* start *

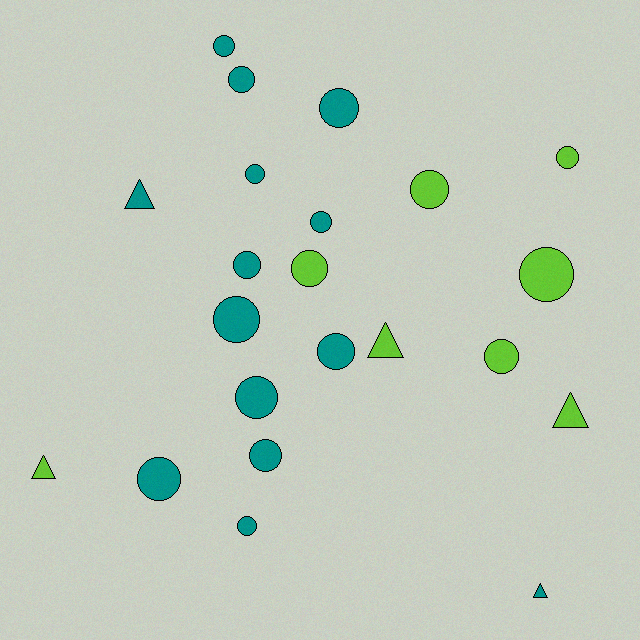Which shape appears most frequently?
Circle, with 17 objects.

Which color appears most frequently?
Teal, with 14 objects.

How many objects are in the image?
There are 22 objects.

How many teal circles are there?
There are 12 teal circles.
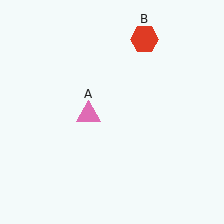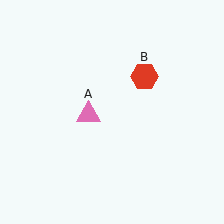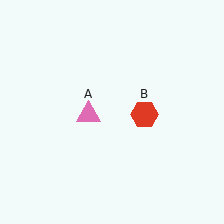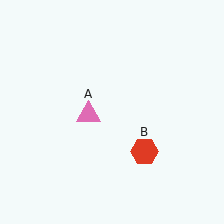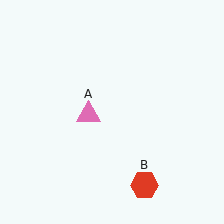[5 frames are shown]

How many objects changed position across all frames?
1 object changed position: red hexagon (object B).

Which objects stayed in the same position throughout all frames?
Pink triangle (object A) remained stationary.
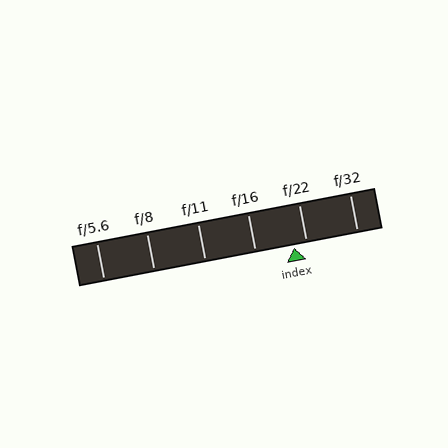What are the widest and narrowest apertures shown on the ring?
The widest aperture shown is f/5.6 and the narrowest is f/32.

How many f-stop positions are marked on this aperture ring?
There are 6 f-stop positions marked.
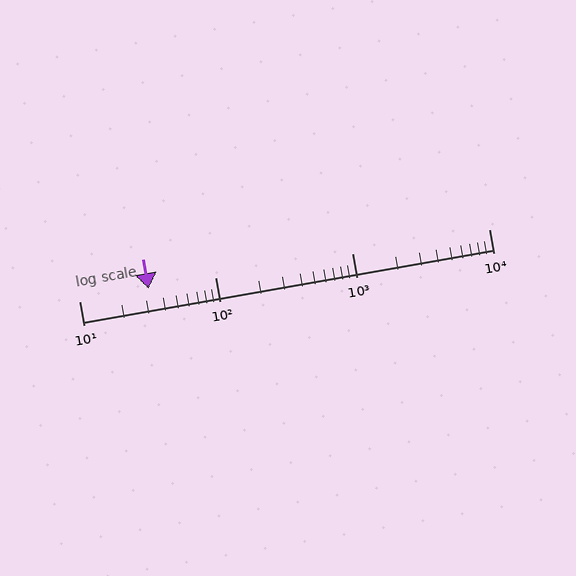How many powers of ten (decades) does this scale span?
The scale spans 3 decades, from 10 to 10000.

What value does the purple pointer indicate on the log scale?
The pointer indicates approximately 32.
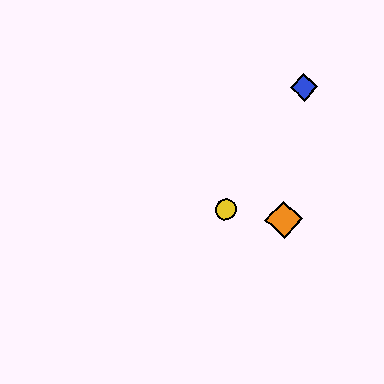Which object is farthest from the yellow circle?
The blue diamond is farthest from the yellow circle.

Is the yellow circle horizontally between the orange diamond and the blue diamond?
No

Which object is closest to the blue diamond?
The orange diamond is closest to the blue diamond.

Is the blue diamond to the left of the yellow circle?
No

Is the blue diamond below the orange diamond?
No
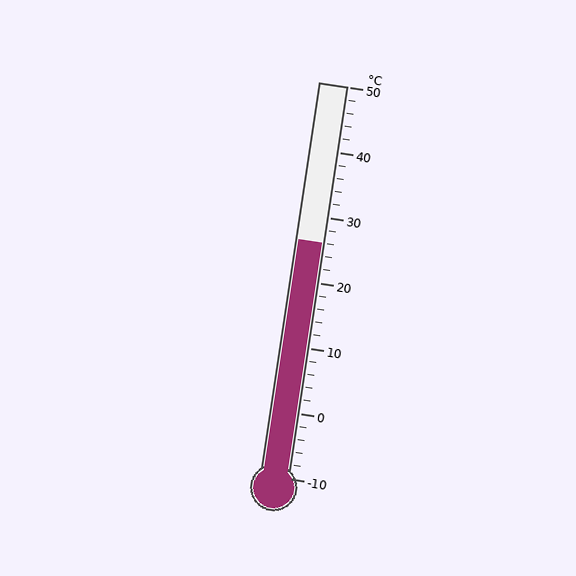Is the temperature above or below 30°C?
The temperature is below 30°C.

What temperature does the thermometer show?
The thermometer shows approximately 26°C.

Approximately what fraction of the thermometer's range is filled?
The thermometer is filled to approximately 60% of its range.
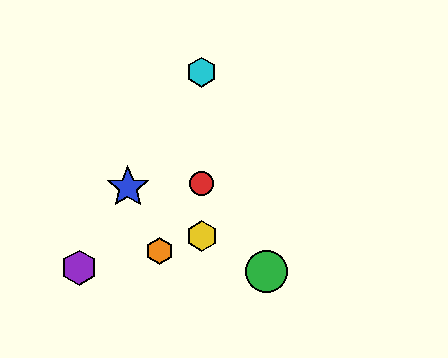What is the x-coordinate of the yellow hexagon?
The yellow hexagon is at x≈202.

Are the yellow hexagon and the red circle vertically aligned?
Yes, both are at x≈202.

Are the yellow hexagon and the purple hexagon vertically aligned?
No, the yellow hexagon is at x≈202 and the purple hexagon is at x≈79.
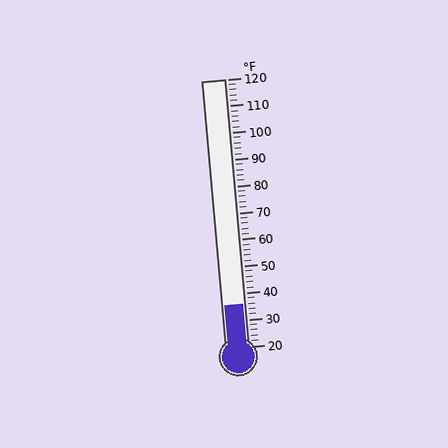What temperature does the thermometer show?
The thermometer shows approximately 36°F.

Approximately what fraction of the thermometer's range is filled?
The thermometer is filled to approximately 15% of its range.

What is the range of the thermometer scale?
The thermometer scale ranges from 20°F to 120°F.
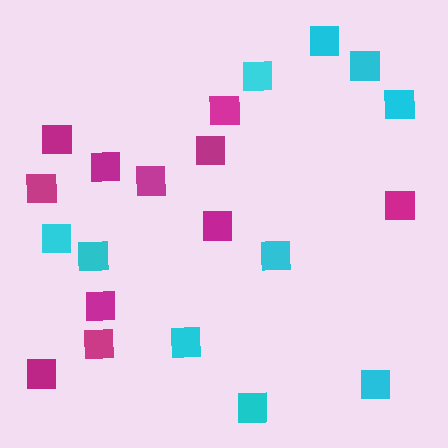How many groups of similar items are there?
There are 2 groups: one group of cyan squares (10) and one group of magenta squares (11).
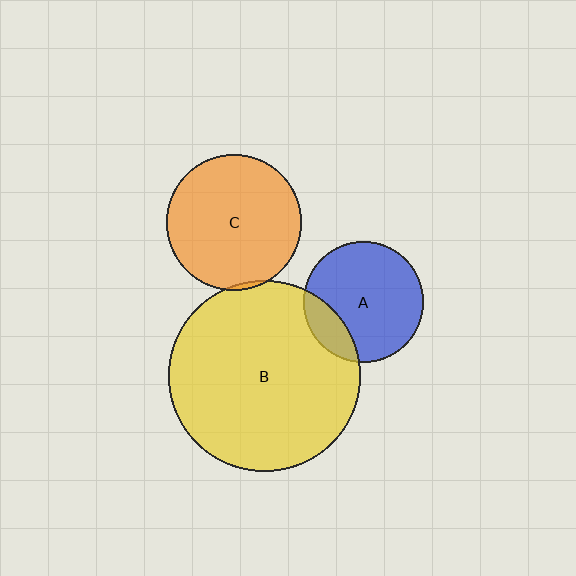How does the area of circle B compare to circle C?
Approximately 2.0 times.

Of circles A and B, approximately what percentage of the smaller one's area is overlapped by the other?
Approximately 20%.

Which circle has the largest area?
Circle B (yellow).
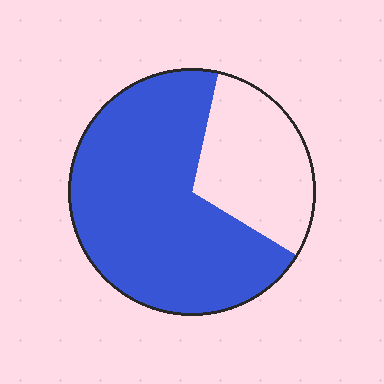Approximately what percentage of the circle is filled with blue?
Approximately 70%.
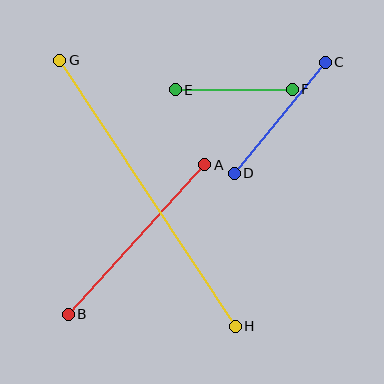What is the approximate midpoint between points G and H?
The midpoint is at approximately (148, 193) pixels.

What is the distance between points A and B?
The distance is approximately 203 pixels.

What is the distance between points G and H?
The distance is approximately 319 pixels.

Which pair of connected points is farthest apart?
Points G and H are farthest apart.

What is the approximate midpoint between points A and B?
The midpoint is at approximately (136, 239) pixels.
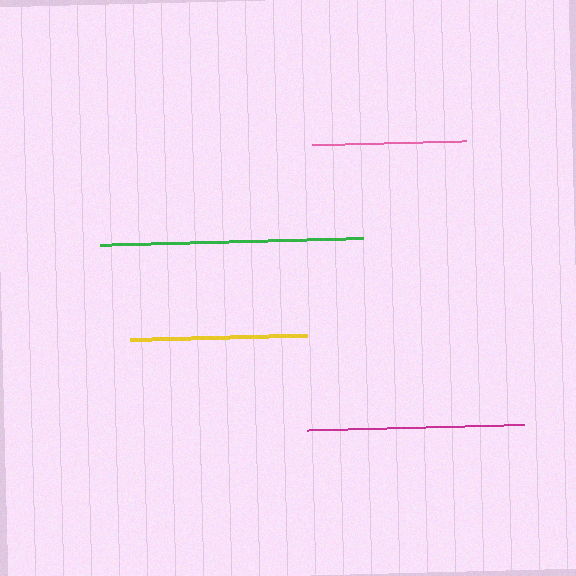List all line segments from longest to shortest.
From longest to shortest: green, magenta, yellow, pink.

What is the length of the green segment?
The green segment is approximately 262 pixels long.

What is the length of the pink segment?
The pink segment is approximately 154 pixels long.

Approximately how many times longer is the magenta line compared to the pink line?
The magenta line is approximately 1.4 times the length of the pink line.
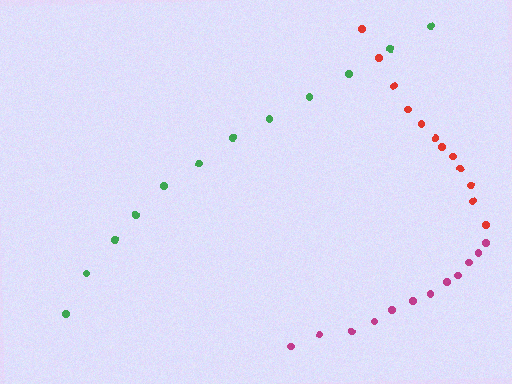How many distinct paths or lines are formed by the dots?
There are 3 distinct paths.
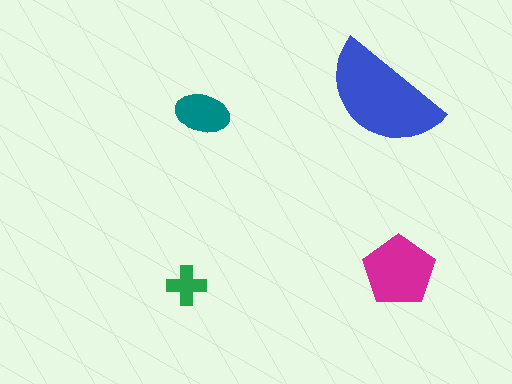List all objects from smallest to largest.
The green cross, the teal ellipse, the magenta pentagon, the blue semicircle.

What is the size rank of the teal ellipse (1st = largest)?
3rd.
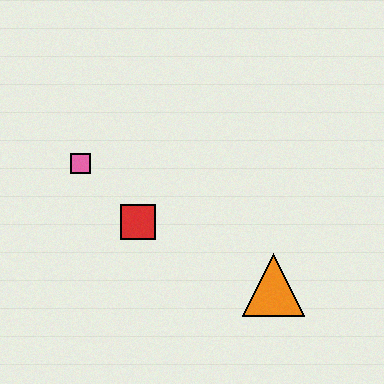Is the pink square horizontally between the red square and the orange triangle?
No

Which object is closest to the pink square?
The red square is closest to the pink square.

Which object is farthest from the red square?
The orange triangle is farthest from the red square.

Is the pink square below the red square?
No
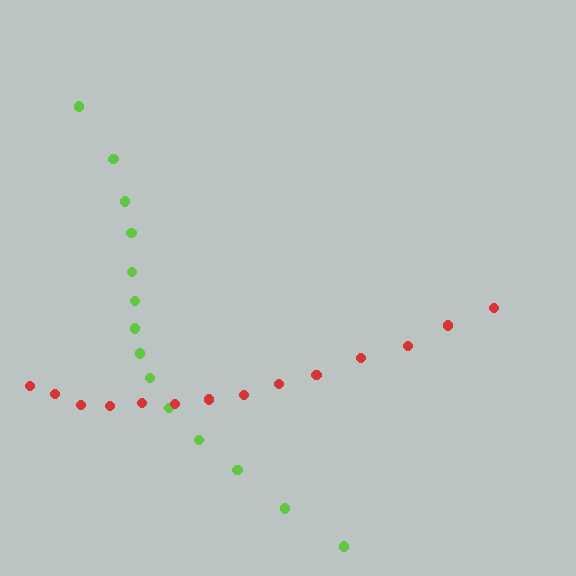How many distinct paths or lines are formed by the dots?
There are 2 distinct paths.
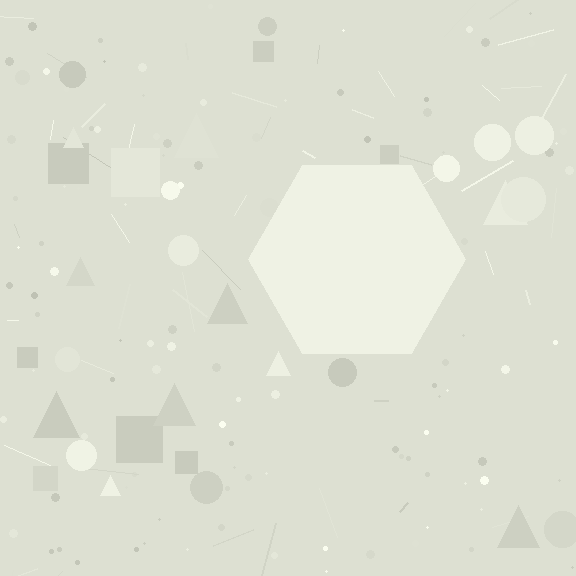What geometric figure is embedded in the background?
A hexagon is embedded in the background.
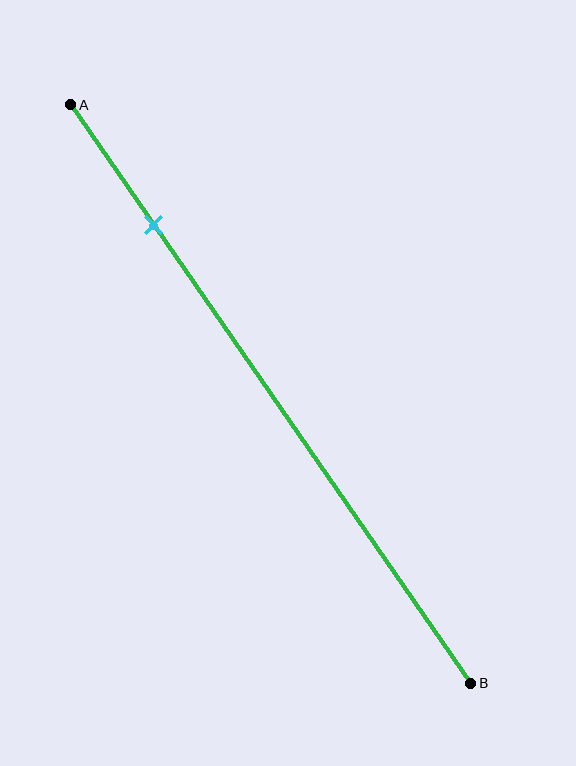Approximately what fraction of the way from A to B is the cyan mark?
The cyan mark is approximately 20% of the way from A to B.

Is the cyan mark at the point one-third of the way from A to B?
No, the mark is at about 20% from A, not at the 33% one-third point.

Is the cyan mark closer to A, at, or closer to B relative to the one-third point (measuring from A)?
The cyan mark is closer to point A than the one-third point of segment AB.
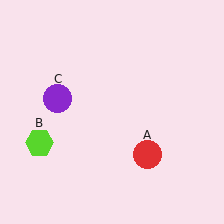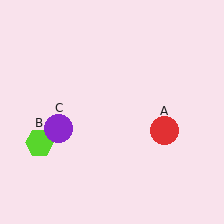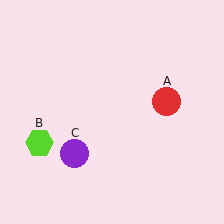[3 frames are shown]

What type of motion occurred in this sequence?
The red circle (object A), purple circle (object C) rotated counterclockwise around the center of the scene.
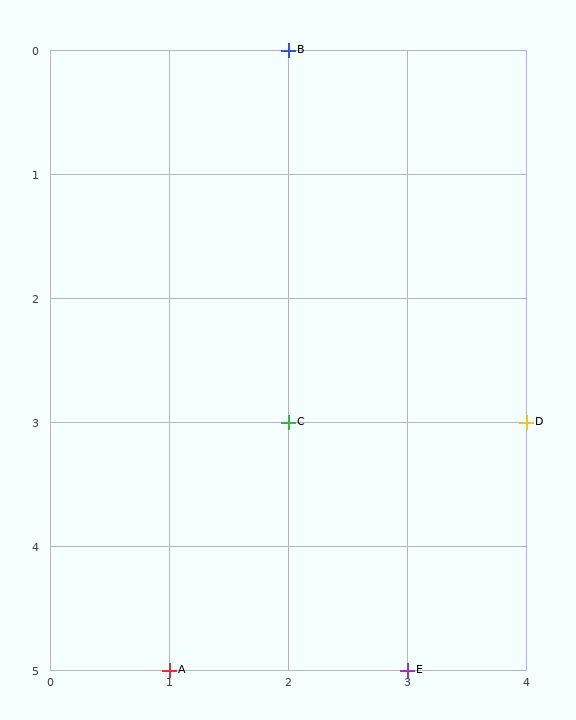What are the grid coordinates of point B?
Point B is at grid coordinates (2, 0).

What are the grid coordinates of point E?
Point E is at grid coordinates (3, 5).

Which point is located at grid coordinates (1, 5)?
Point A is at (1, 5).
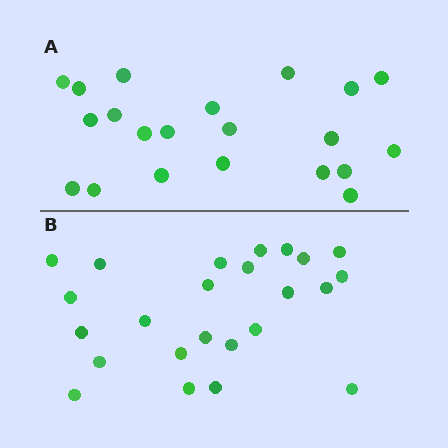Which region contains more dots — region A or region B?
Region B (the bottom region) has more dots.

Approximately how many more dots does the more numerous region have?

* end *

Reproduce every record word for word. The copy must contain no pictures.

| Answer to this problem |
Which shape appears most frequently?
Circle, with 17 objects.

Which color appears most frequently?
Teal, with 14 objects.

How many objects are in the image?
There are 22 objects.

How many teal circles are there?
There are 12 teal circles.
[5 frames are shown]

How many objects changed position across all frames?
1 object changed position: red hexagon (object B).

Which objects stayed in the same position throughout all frames?
Pink triangle (object A) remained stationary.
What are the widest and narrowest apertures shown on the ring?
The widest aperture shown is f/5.6 and the narrowest is f/32.

How many f-stop positions are marked on this aperture ring?
There are 6 f-stop positions marked.
How many powers of ten (decades) does this scale span?
The scale spans 3 decades, from 10 to 10000.

What value does the purple pointer indicate on the log scale?
The pointer indicates approximately 32.
Which object is farthest from the yellow circle?
The blue diamond is farthest from the yellow circle.

Is the yellow circle horizontally between the orange diamond and the blue diamond?
No

Which object is closest to the blue diamond?
The orange diamond is closest to the blue diamond.

Is the blue diamond to the left of the yellow circle?
No

Is the blue diamond below the orange diamond?
No
Is the temperature above or below 30°C?
The temperature is below 30°C.

What temperature does the thermometer show?
The thermometer shows approximately 26°C.

Approximately what fraction of the thermometer's range is filled?
The thermometer is filled to approximately 60% of its range.
What is the x-coordinate of the yellow hexagon?
The yellow hexagon is at x≈202.

Are the yellow hexagon and the red circle vertically aligned?
Yes, both are at x≈202.

Are the yellow hexagon and the purple hexagon vertically aligned?
No, the yellow hexagon is at x≈202 and the purple hexagon is at x≈79.
What temperature does the thermometer show?
The thermometer shows approximately 36°F.

Approximately what fraction of the thermometer's range is filled?
The thermometer is filled to approximately 15% of its range.

What is the range of the thermometer scale?
The thermometer scale ranges from 20°F to 120°F.
How many groups of similar items are there?
There are 2 groups: one group of cyan squares (10) and one group of magenta squares (11).
How does the area of circle B compare to circle C?
Approximately 2.0 times.

Of circles A and B, approximately what percentage of the smaller one's area is overlapped by the other?
Approximately 20%.

Which circle has the largest area?
Circle B (yellow).
Approximately what percentage of the circle is filled with blue?
Approximately 70%.
What is the approximate midpoint between points G and H?
The midpoint is at approximately (148, 193) pixels.

What is the distance between points A and B?
The distance is approximately 203 pixels.

What is the distance between points G and H?
The distance is approximately 319 pixels.

Which pair of connected points is farthest apart?
Points G and H are farthest apart.

What is the approximate midpoint between points A and B?
The midpoint is at approximately (136, 239) pixels.
List all line segments from longest to shortest.
From longest to shortest: green, magenta, yellow, pink.

What is the length of the green segment?
The green segment is approximately 262 pixels long.

What is the length of the pink segment?
The pink segment is approximately 154 pixels long.

Approximately how many times longer is the magenta line compared to the pink line?
The magenta line is approximately 1.4 times the length of the pink line.
How many distinct paths or lines are formed by the dots?
There are 3 distinct paths.
List all objects from smallest to largest.
The green cross, the teal ellipse, the magenta pentagon, the blue semicircle.

What is the size rank of the teal ellipse (1st = largest)?
3rd.
Is the pink square horizontally between the red square and the orange triangle?
No

Which object is closest to the pink square?
The red square is closest to the pink square.

Which object is farthest from the red square?
The orange triangle is farthest from the red square.

Is the pink square below the red square?
No
How many distinct paths or lines are formed by the dots?
There are 2 distinct paths.
What geometric figure is embedded in the background?
A hexagon is embedded in the background.
Approximately what fraction of the way from A to B is the cyan mark?
The cyan mark is approximately 20% of the way from A to B.

Is the cyan mark at the point one-third of the way from A to B?
No, the mark is at about 20% from A, not at the 33% one-third point.

Is the cyan mark closer to A, at, or closer to B relative to the one-third point (measuring from A)?
The cyan mark is closer to point A than the one-third point of segment AB.
[3 frames are shown]

What type of motion occurred in this sequence?
The red circle (object A), purple circle (object C) rotated counterclockwise around the center of the scene.
What are the grid coordinates of point B?
Point B is at grid coordinates (2, 0).

What are the grid coordinates of point E?
Point E is at grid coordinates (3, 5).

Which point is located at grid coordinates (1, 5)?
Point A is at (1, 5).
Which region contains more dots — region A or region B?
Region B (the bottom region) has more dots.

Approximately how many more dots does the more numerous region have?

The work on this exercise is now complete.